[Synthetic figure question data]
"""
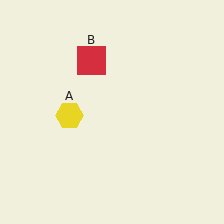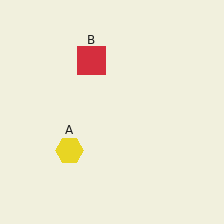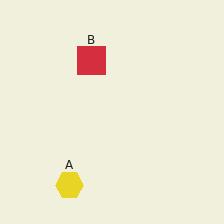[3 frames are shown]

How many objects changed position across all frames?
1 object changed position: yellow hexagon (object A).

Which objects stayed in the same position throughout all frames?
Red square (object B) remained stationary.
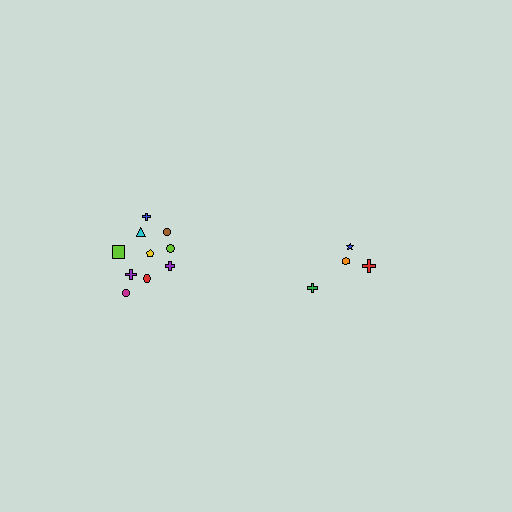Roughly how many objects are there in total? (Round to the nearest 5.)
Roughly 15 objects in total.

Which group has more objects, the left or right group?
The left group.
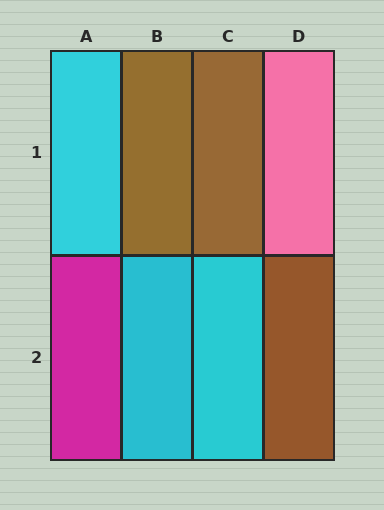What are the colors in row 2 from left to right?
Magenta, cyan, cyan, brown.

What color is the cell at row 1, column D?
Pink.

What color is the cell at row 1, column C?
Brown.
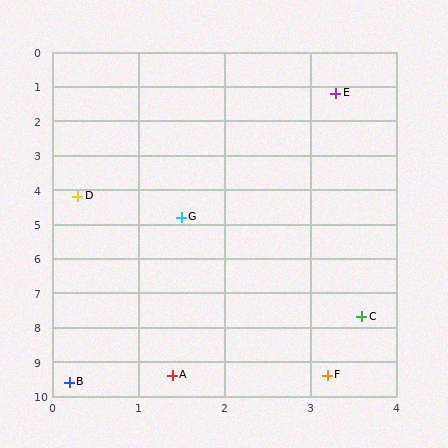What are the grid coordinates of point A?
Point A is at approximately (1.4, 9.4).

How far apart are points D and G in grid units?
Points D and G are about 1.3 grid units apart.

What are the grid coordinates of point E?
Point E is at approximately (3.3, 1.2).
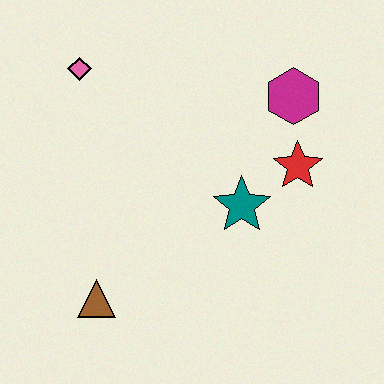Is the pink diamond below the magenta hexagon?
No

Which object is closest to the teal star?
The red star is closest to the teal star.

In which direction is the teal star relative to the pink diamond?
The teal star is to the right of the pink diamond.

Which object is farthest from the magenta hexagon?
The brown triangle is farthest from the magenta hexagon.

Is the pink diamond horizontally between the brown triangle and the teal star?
No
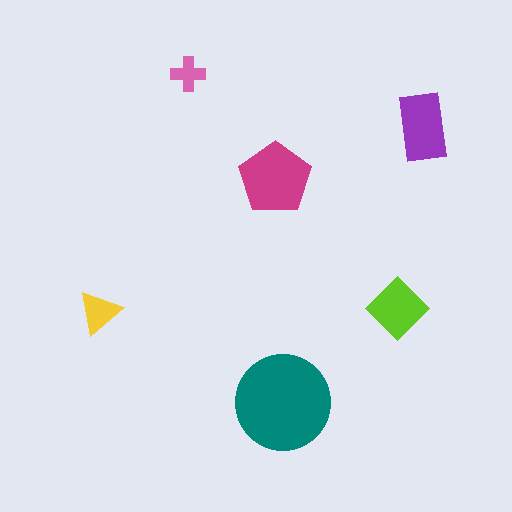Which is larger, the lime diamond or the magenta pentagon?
The magenta pentagon.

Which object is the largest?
The teal circle.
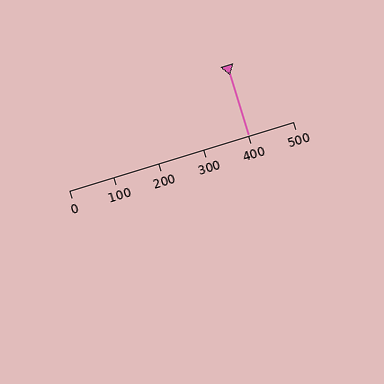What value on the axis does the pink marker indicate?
The marker indicates approximately 400.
"""
#### Task prompt:
Repeat the lines from the line containing "Is the pink diamond horizontally" through the end of the material above exactly, with no pictures and nothing else.

#### Task solution:
Is the pink diamond horizontally between the brown triangle and the teal star?
No
Which is larger, the lime diamond or the magenta pentagon?
The magenta pentagon.

Which object is the largest?
The teal circle.
What value on the axis does the pink marker indicate?
The marker indicates approximately 400.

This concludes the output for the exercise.